◆ **What you are asked to do**
Copy out each line below exactly as it appears.

=-=-=-=-=

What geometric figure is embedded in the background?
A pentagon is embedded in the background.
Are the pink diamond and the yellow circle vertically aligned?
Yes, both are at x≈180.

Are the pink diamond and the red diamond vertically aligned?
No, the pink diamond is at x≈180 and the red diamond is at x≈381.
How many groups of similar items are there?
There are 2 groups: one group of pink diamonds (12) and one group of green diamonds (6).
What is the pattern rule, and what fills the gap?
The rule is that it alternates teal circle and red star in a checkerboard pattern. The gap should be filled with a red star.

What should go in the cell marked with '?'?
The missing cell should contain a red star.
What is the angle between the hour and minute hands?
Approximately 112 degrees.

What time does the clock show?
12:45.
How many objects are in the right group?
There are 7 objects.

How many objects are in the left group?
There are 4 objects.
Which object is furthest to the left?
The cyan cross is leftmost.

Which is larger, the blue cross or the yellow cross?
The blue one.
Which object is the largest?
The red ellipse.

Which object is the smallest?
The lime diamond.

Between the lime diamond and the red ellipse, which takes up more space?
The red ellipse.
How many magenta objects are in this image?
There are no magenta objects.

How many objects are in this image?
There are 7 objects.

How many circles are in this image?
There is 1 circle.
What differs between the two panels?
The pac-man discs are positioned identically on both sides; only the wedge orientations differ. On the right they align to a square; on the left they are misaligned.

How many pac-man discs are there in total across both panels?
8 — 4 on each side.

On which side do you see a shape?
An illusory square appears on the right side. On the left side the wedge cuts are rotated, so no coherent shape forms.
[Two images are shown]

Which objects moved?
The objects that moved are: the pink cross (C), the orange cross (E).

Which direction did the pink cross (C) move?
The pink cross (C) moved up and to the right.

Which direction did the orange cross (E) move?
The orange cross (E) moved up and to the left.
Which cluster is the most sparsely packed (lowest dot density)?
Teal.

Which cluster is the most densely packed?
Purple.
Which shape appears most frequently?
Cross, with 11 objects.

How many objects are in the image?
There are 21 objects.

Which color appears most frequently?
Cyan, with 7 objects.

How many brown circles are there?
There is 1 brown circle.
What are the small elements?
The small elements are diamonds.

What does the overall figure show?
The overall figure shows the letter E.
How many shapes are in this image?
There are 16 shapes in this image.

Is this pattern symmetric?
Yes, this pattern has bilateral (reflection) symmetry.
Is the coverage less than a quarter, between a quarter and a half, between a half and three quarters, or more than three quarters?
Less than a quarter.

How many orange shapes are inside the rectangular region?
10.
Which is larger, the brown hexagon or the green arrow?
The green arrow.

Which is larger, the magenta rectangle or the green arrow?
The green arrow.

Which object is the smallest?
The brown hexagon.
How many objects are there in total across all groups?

=-=-=-=-=

◆ **Expected answer**
What geometric figure is embedded in the background?
A pentagon is embedded in the background.
Are the pink diamond and the yellow circle vertically aligned?
Yes, both are at x≈180.

Are the pink diamond and the red diamond vertically aligned?
No, the pink diamond is at x≈180 and the red diamond is at x≈381.
How many groups of similar items are there?
There are 2 groups: one group of pink diamonds (12) and one group of green diamonds (6).
What is the pattern rule, and what fills the gap?
The rule is that it alternates teal circle and red star in a checkerboard pattern. The gap should be filled with a red star.

What should go in the cell marked with '?'?
The missing cell should contain a red star.
What is the angle between the hour and minute hands?
Approximately 112 degrees.

What time does the clock show?
12:45.
How many objects are in the right group?
There are 7 objects.

How many objects are in the left group?
There are 4 objects.
Which object is furthest to the left?
The cyan cross is leftmost.

Which is larger, the blue cross or the yellow cross?
The blue one.
Which object is the largest?
The red ellipse.

Which object is the smallest?
The lime diamond.

Between the lime diamond and the red ellipse, which takes up more space?
The red ellipse.
How many magenta objects are in this image?
There are no magenta objects.

How many objects are in this image?
There are 7 objects.

How many circles are in this image?
There is 1 circle.
What differs between the two panels?
The pac-man discs are positioned identically on both sides; only the wedge orientations differ. On the right they align to a square; on the left they are misaligned.

How many pac-man discs are there in total across both panels?
8 — 4 on each side.

On which side do you see a shape?
An illusory square appears on the right side. On the left side the wedge cuts are rotated, so no coherent shape forms.
[Two images are shown]

Which objects moved?
The objects that moved are: the pink cross (C), the orange cross (E).

Which direction did the pink cross (C) move?
The pink cross (C) moved up and to the right.

Which direction did the orange cross (E) move?
The orange cross (E) moved up and to the left.
Which cluster is the most sparsely packed (lowest dot density)?
Teal.

Which cluster is the most densely packed?
Purple.
Which shape appears most frequently?
Cross, with 11 objects.

How many objects are in the image?
There are 21 objects.

Which color appears most frequently?
Cyan, with 7 objects.

How many brown circles are there?
There is 1 brown circle.
What are the small elements?
The small elements are diamonds.

What does the overall figure show?
The overall figure shows the letter E.
How many shapes are in this image?
There are 16 shapes in this image.

Is this pattern symmetric?
Yes, this pattern has bilateral (reflection) symmetry.
Is the coverage less than a quarter, between a quarter and a half, between a half and three quarters, or more than three quarters?
Less than a quarter.

How many orange shapes are inside the rectangular region?
10.
Which is larger, the brown hexagon or the green arrow?
The green arrow.

Which is larger, the magenta rectangle or the green arrow?
The green arrow.

Which object is the smallest?
The brown hexagon.
How many objects are there in total across all groups?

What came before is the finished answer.